> [EXERCISE DESCRIPTION] The full listing, written out exactly and without images, is the expected result.

___ RECORDS FOR THIS EXERCISE ___

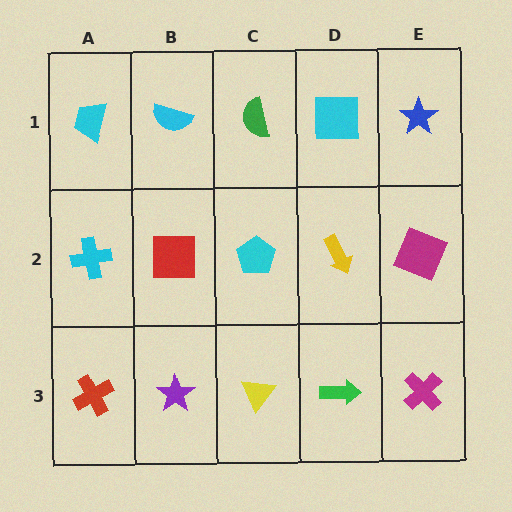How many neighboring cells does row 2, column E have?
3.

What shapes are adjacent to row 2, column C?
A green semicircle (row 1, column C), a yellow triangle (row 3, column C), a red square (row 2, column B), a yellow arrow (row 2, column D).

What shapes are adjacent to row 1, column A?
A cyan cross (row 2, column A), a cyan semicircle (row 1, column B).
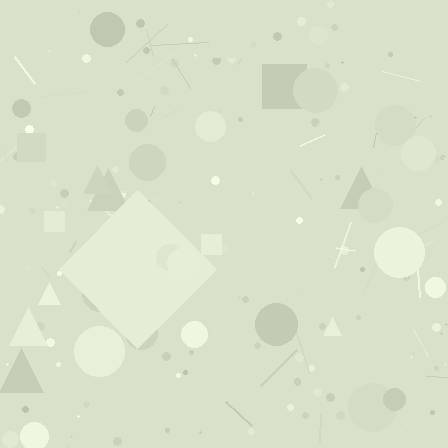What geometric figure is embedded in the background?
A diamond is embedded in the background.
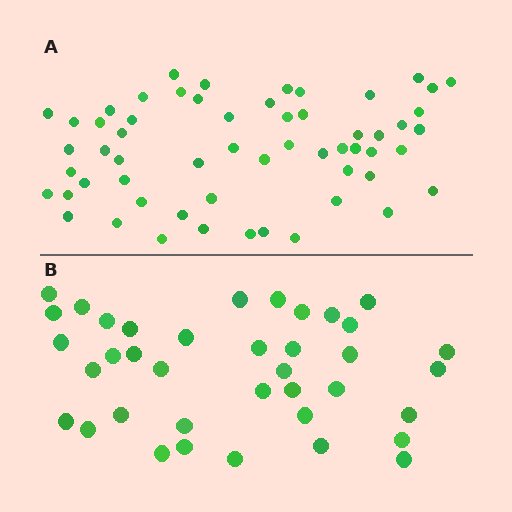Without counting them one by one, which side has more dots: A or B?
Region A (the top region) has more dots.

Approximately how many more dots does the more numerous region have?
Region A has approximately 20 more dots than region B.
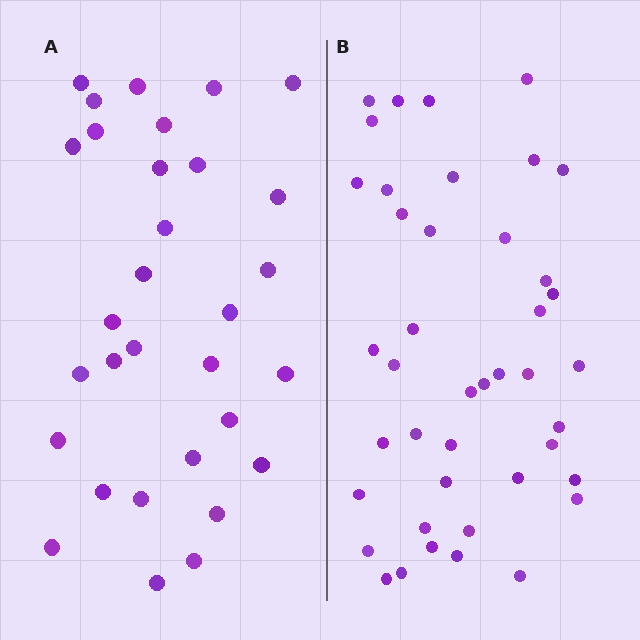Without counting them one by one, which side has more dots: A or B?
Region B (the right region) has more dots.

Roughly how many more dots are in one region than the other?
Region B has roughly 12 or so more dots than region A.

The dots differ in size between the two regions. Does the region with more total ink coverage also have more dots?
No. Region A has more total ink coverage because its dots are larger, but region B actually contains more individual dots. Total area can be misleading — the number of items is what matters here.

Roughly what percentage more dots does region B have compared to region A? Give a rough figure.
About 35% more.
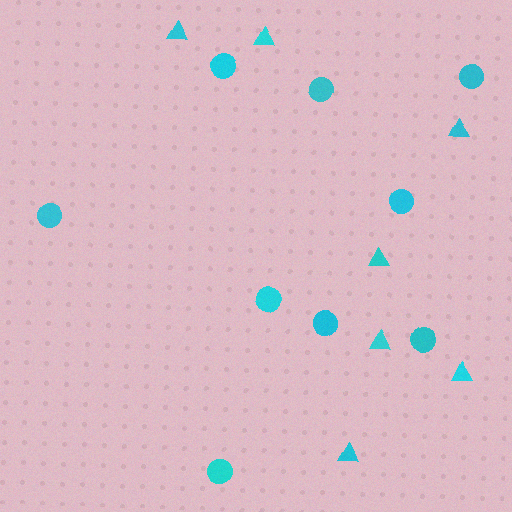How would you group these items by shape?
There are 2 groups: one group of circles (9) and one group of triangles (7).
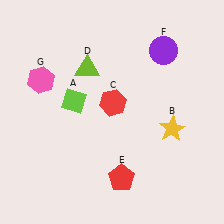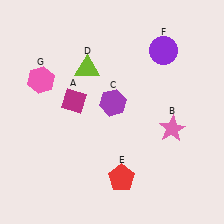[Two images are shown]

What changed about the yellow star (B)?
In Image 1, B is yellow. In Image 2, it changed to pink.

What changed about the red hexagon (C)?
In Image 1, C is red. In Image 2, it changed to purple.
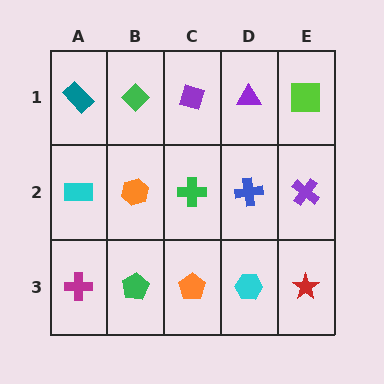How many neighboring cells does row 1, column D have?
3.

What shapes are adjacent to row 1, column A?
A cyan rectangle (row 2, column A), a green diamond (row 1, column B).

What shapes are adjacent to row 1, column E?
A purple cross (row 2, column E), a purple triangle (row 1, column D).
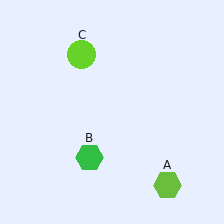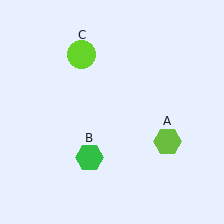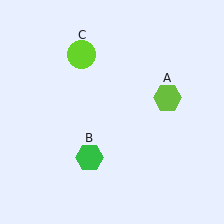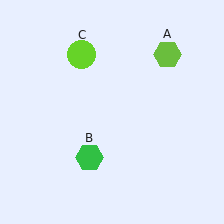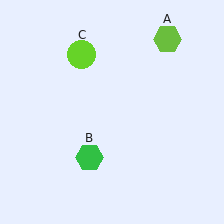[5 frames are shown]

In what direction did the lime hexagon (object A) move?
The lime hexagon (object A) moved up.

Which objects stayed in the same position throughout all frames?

___

> [FINISHED TASK]
How many neighboring cells does row 2, column E have?
3.

What shapes are adjacent to row 2, column C?
A green semicircle (row 1, column C), a yellow triangle (row 3, column C), a red square (row 2, column B), a yellow arrow (row 2, column D).

What shapes are adjacent to row 1, column A?
A cyan cross (row 2, column A), a cyan semicircle (row 1, column B).
What geometric figure is embedded in the background?
A diamond is embedded in the background.
Without counting them one by one, which side has more dots: A or B?
Region A (the top region) has more dots.

Approximately how many more dots does the more numerous region have?
Region A has approximately 20 more dots than region B.
Without counting them one by one, which side has more dots: A or B?
Region B (the right region) has more dots.

Roughly how many more dots are in one region than the other?
Region B has roughly 12 or so more dots than region A.

The dots differ in size between the two regions. Does the region with more total ink coverage also have more dots?
No. Region A has more total ink coverage because its dots are larger, but region B actually contains more individual dots. Total area can be misleading — the number of items is what matters here.

Roughly what percentage more dots does region B have compared to region A? Give a rough figure.
About 35% more.
How would you group these items by shape?
There are 2 groups: one group of circles (9) and one group of triangles (7).
[Two images are shown]

What changed about the yellow star (B)?
In Image 1, B is yellow. In Image 2, it changed to pink.

What changed about the red hexagon (C)?
In Image 1, C is red. In Image 2, it changed to purple.
How many neighboring cells does row 1, column D have?
3.

What shapes are adjacent to row 1, column A?
A cyan rectangle (row 2, column A), a green diamond (row 1, column B).

What shapes are adjacent to row 1, column E?
A purple cross (row 2, column E), a purple triangle (row 1, column D).
[5 frames are shown]

In what direction did the lime hexagon (object A) move?
The lime hexagon (object A) moved up.

Which objects stayed in the same position throughout all frames?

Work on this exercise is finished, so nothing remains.